TASK BRIEF> Leave out the pictures and restate the rest of the data exactly.
[Start]
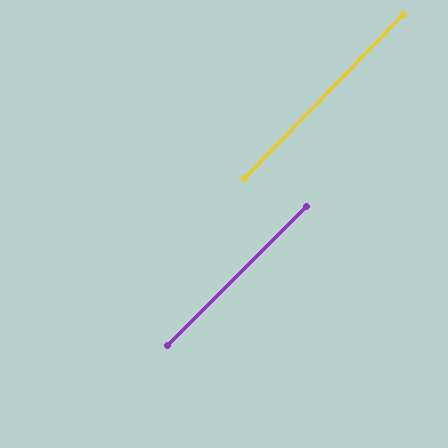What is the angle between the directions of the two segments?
Approximately 1 degree.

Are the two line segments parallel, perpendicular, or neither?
Parallel — their directions differ by only 0.9°.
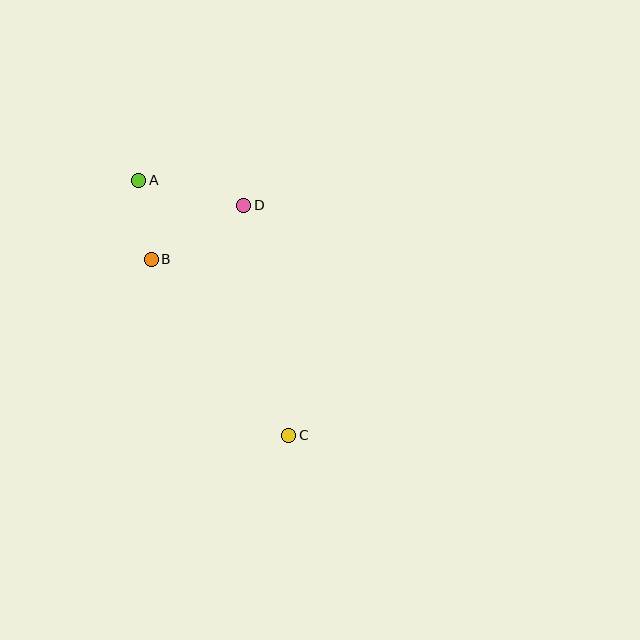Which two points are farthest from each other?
Points A and C are farthest from each other.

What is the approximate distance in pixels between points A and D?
The distance between A and D is approximately 108 pixels.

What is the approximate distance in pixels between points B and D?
The distance between B and D is approximately 107 pixels.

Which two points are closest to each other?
Points A and B are closest to each other.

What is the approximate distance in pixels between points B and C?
The distance between B and C is approximately 223 pixels.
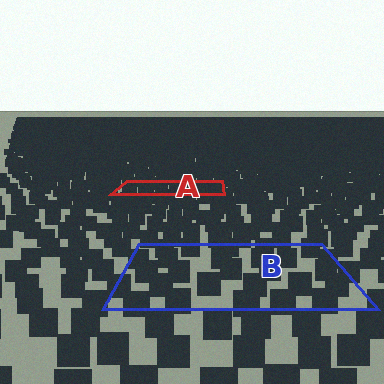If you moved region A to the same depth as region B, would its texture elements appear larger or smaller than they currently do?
They would appear larger. At a closer depth, the same texture elements are projected at a bigger on-screen size.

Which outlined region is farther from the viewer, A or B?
Region A is farther from the viewer — the texture elements inside it appear smaller and more densely packed.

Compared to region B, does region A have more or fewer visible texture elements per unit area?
Region A has more texture elements per unit area — they are packed more densely because it is farther away.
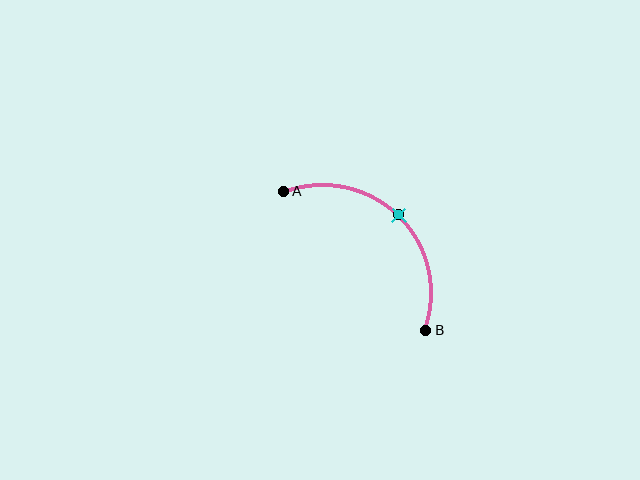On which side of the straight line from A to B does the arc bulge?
The arc bulges above and to the right of the straight line connecting A and B.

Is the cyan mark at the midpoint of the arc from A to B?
Yes. The cyan mark lies on the arc at equal arc-length from both A and B — it is the arc midpoint.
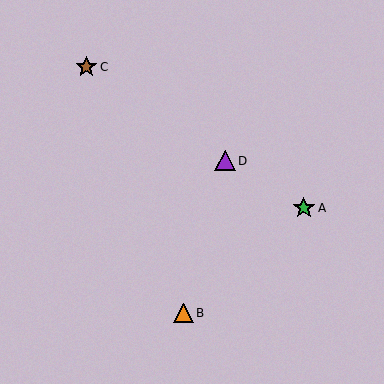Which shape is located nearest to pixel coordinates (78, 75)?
The brown star (labeled C) at (86, 67) is nearest to that location.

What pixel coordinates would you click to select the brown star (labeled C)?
Click at (86, 67) to select the brown star C.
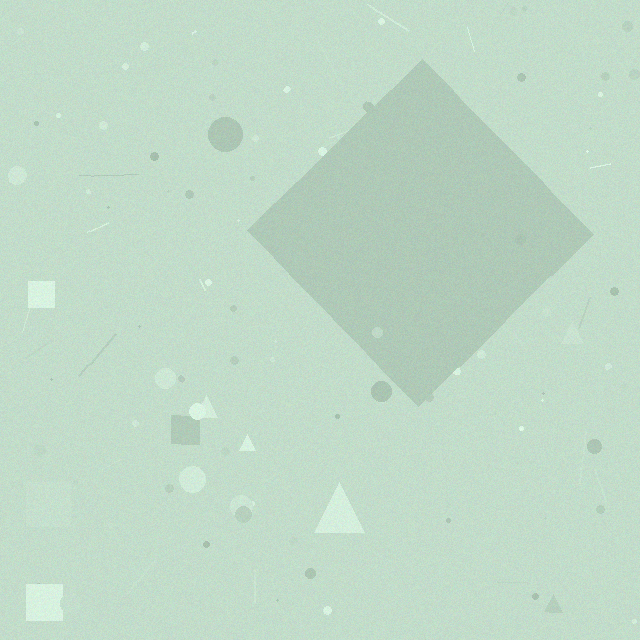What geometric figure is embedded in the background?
A diamond is embedded in the background.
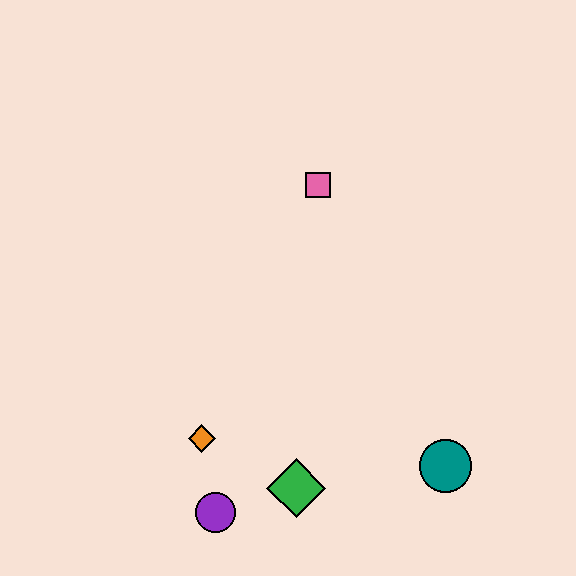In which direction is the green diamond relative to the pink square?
The green diamond is below the pink square.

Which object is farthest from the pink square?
The purple circle is farthest from the pink square.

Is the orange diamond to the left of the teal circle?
Yes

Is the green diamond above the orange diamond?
No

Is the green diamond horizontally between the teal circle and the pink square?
No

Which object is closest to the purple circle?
The orange diamond is closest to the purple circle.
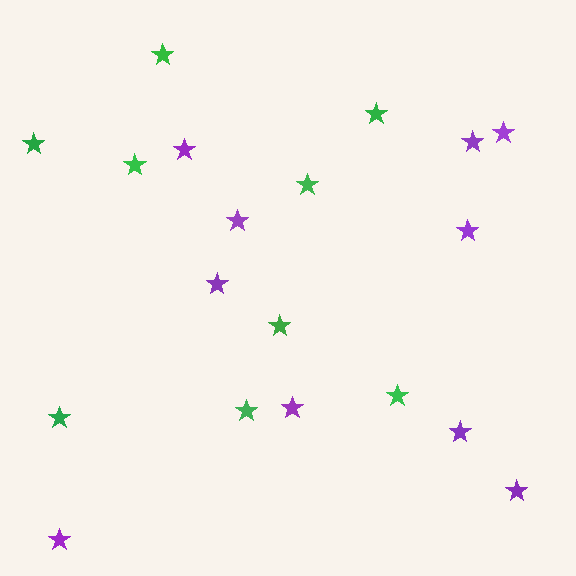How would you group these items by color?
There are 2 groups: one group of purple stars (10) and one group of green stars (9).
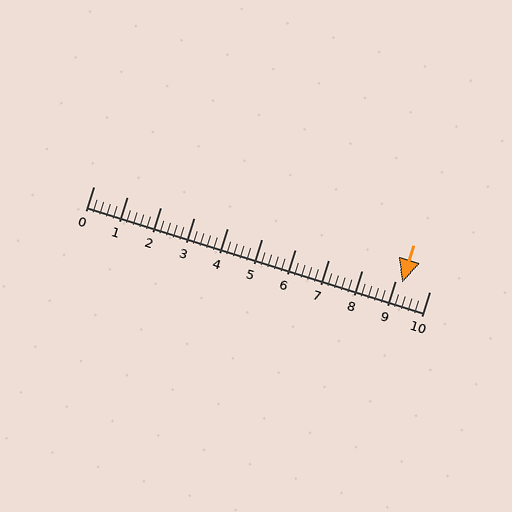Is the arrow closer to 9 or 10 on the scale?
The arrow is closer to 9.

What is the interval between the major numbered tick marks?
The major tick marks are spaced 1 units apart.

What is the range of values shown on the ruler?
The ruler shows values from 0 to 10.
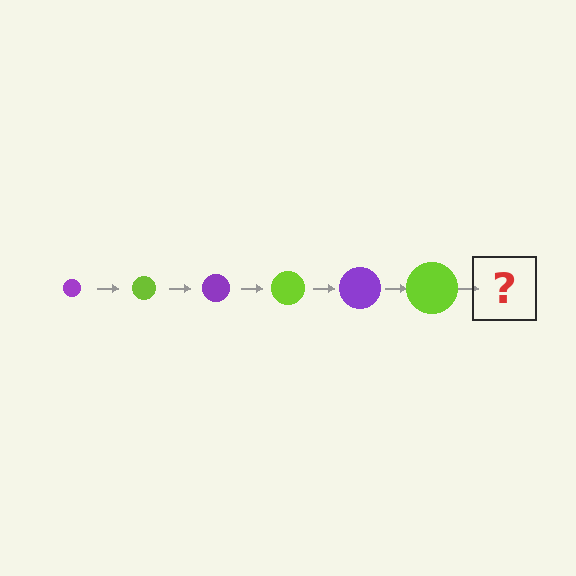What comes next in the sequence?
The next element should be a purple circle, larger than the previous one.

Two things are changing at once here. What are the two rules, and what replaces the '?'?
The two rules are that the circle grows larger each step and the color cycles through purple and lime. The '?' should be a purple circle, larger than the previous one.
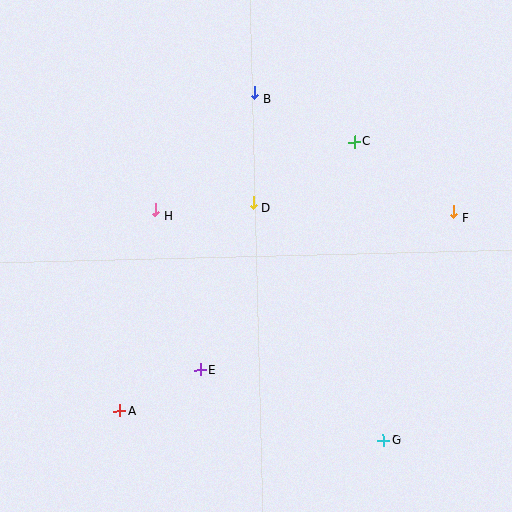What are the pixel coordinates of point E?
Point E is at (200, 370).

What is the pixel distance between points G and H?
The distance between G and H is 319 pixels.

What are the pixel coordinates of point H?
Point H is at (156, 216).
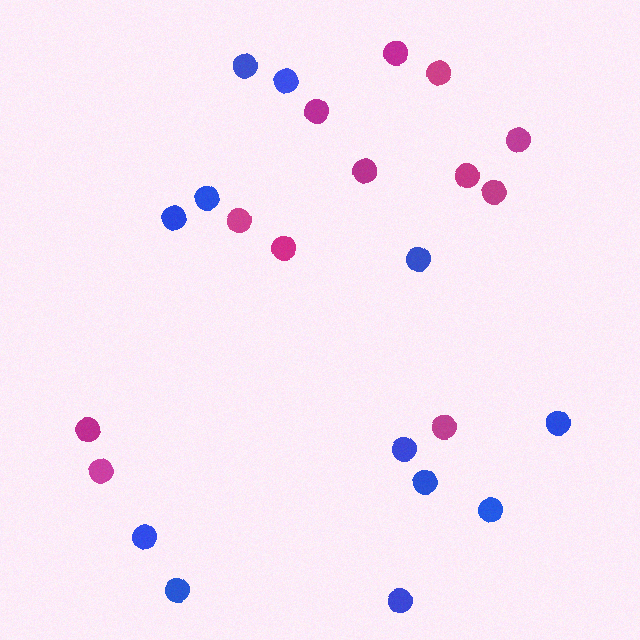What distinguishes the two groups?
There are 2 groups: one group of blue circles (12) and one group of magenta circles (12).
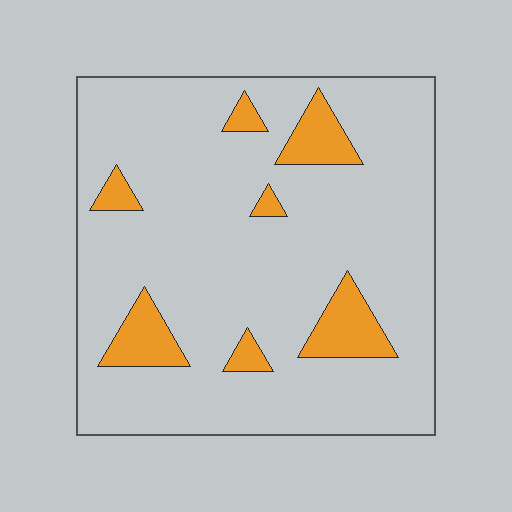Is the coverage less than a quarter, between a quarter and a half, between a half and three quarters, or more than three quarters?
Less than a quarter.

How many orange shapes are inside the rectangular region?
7.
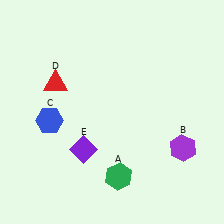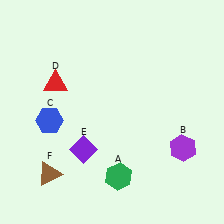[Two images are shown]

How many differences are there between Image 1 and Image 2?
There is 1 difference between the two images.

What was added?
A brown triangle (F) was added in Image 2.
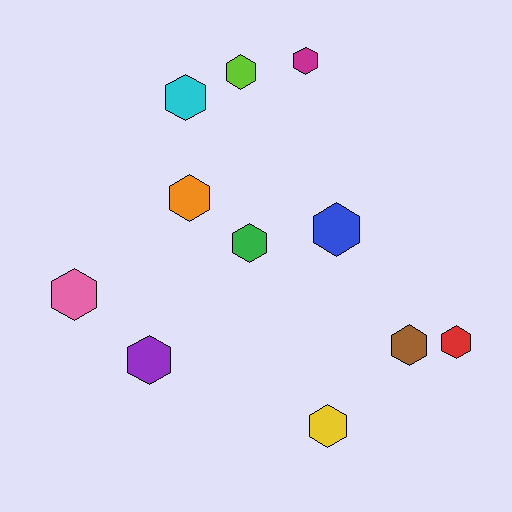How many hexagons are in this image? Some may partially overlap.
There are 11 hexagons.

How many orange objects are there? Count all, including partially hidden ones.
There is 1 orange object.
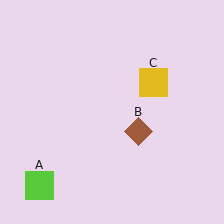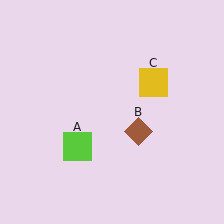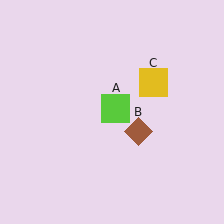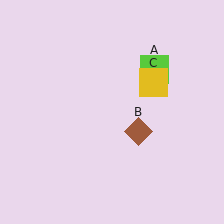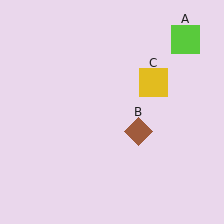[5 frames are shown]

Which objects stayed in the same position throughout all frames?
Brown diamond (object B) and yellow square (object C) remained stationary.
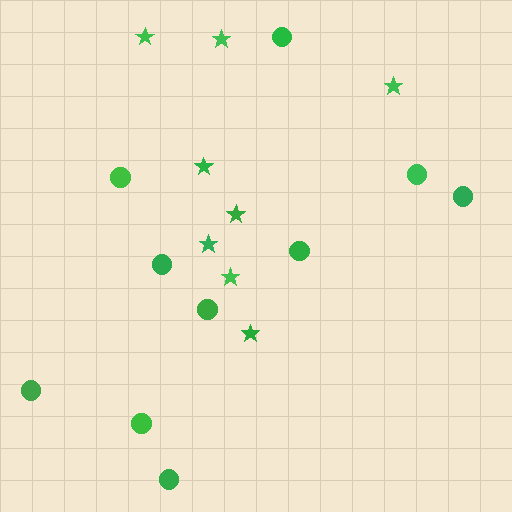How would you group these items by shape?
There are 2 groups: one group of circles (10) and one group of stars (8).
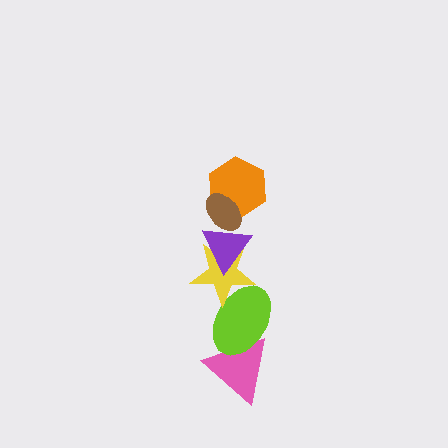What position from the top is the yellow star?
The yellow star is 4th from the top.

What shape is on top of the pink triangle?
The lime ellipse is on top of the pink triangle.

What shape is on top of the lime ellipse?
The yellow star is on top of the lime ellipse.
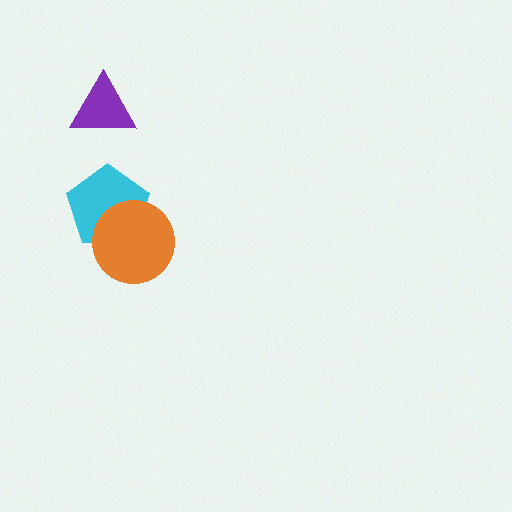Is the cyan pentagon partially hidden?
Yes, it is partially covered by another shape.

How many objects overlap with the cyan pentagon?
1 object overlaps with the cyan pentagon.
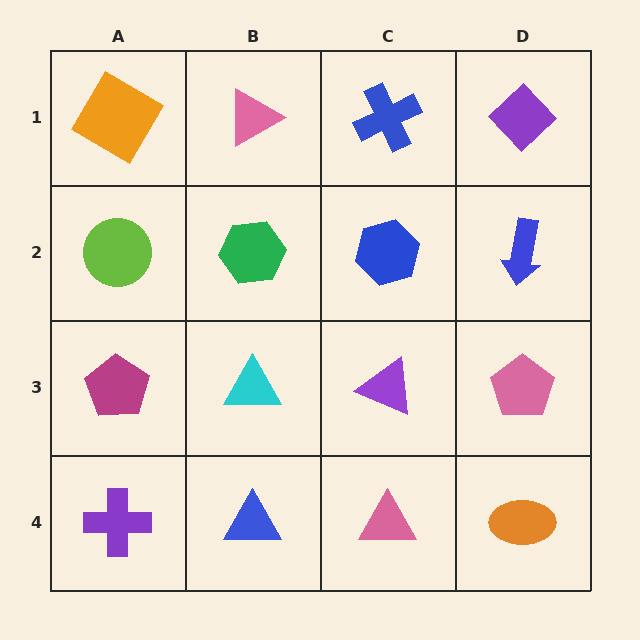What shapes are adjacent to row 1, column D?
A blue arrow (row 2, column D), a blue cross (row 1, column C).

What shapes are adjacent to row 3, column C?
A blue hexagon (row 2, column C), a pink triangle (row 4, column C), a cyan triangle (row 3, column B), a pink pentagon (row 3, column D).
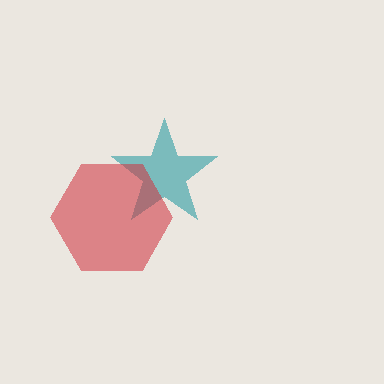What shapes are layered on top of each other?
The layered shapes are: a teal star, a red hexagon.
[End]
EXERCISE ANSWER>
What is the angle between the directions of the two segments?
Approximately 1 degree.

Are the two line segments parallel, perpendicular, or neither?
Parallel — their directions differ by only 0.9°.
Which two points are farthest from each other?
Points A and C are farthest from each other.

What is the approximate distance in pixels between points A and D?
The distance between A and D is approximately 108 pixels.

What is the approximate distance in pixels between points B and D?
The distance between B and D is approximately 107 pixels.

Which two points are closest to each other?
Points A and B are closest to each other.

What is the approximate distance in pixels between points B and C?
The distance between B and C is approximately 223 pixels.
If you moved region A to the same depth as region B, would its texture elements appear larger or smaller than they currently do?
They would appear larger. At a closer depth, the same texture elements are projected at a bigger on-screen size.

Which outlined region is farther from the viewer, A or B?
Region A is farther from the viewer — the texture elements inside it appear smaller and more densely packed.

Compared to region B, does region A have more or fewer visible texture elements per unit area?
Region A has more texture elements per unit area — they are packed more densely because it is farther away.
On which side of the straight line from A to B does the arc bulge?
The arc bulges above and to the right of the straight line connecting A and B.

Is the cyan mark at the midpoint of the arc from A to B?
Yes. The cyan mark lies on the arc at equal arc-length from both A and B — it is the arc midpoint.
Which shape is located nearest to pixel coordinates (78, 75)?
The brown star (labeled C) at (86, 67) is nearest to that location.

What pixel coordinates would you click to select the brown star (labeled C)?
Click at (86, 67) to select the brown star C.
What geometric figure is embedded in the background?
A diamond is embedded in the background.
In which direction is the green diamond relative to the pink square?
The green diamond is below the pink square.

Which object is farthest from the pink square?
The purple circle is farthest from the pink square.

Is the orange diamond to the left of the teal circle?
Yes

Is the green diamond above the orange diamond?
No

Is the green diamond horizontally between the teal circle and the pink square?
No

Which object is closest to the purple circle?
The orange diamond is closest to the purple circle.
How would you group these items by color?
There are 2 groups: one group of purple stars (10) and one group of green stars (9).
Is the arrow closer to 9 or 10 on the scale?
The arrow is closer to 9.

What is the interval between the major numbered tick marks?
The major tick marks are spaced 1 units apart.

What is the range of values shown on the ruler?
The ruler shows values from 0 to 10.
What comes next in the sequence?
The next element should be a purple circle, larger than the previous one.

Two things are changing at once here. What are the two rules, and what replaces the '?'?
The two rules are that the circle grows larger each step and the color cycles through purple and lime. The '?' should be a purple circle, larger than the previous one.
What are the pixel coordinates of point E?
Point E is at (200, 370).

What is the pixel distance between points G and H?
The distance between G and H is 319 pixels.

What are the pixel coordinates of point H?
Point H is at (156, 216).
What distinguishes the two groups?
There are 2 groups: one group of blue circles (12) and one group of magenta circles (12).
Is the coverage less than a quarter, between a quarter and a half, between a half and three quarters, or more than three quarters?
Less than a quarter.

How many orange shapes are inside the rectangular region?
7.
[Two images are shown]

How many differences are there between Image 1 and Image 2?
There is 1 difference between the two images.

What was added?
A brown triangle (F) was added in Image 2.
How many hexagons are in this image? Some may partially overlap.
There are 11 hexagons.

How many orange objects are there? Count all, including partially hidden ones.
There is 1 orange object.
[5 frames are shown]

Which objects stayed in the same position throughout all frames?
Brown diamond (object B) and yellow square (object C) remained stationary.
How would you group these items by shape?
There are 2 groups: one group of circles (10) and one group of stars (8).
What position from the top is the yellow star?
The yellow star is 4th from the top.

What shape is on top of the pink triangle?
The lime ellipse is on top of the pink triangle.

What shape is on top of the lime ellipse?
The yellow star is on top of the lime ellipse.
Is the cyan pentagon partially hidden?
Yes, it is partially covered by another shape.

How many objects overlap with the cyan pentagon?
1 object overlaps with the cyan pentagon.
What shapes are adjacent to row 1, column D?
A blue arrow (row 2, column D), a blue cross (row 1, column C).

What shapes are adjacent to row 3, column C?
A blue hexagon (row 2, column C), a pink triangle (row 4, column C), a cyan triangle (row 3, column B), a pink pentagon (row 3, column D).
What shapes are layered on top of each other?
The layered shapes are: a teal star, a red hexagon.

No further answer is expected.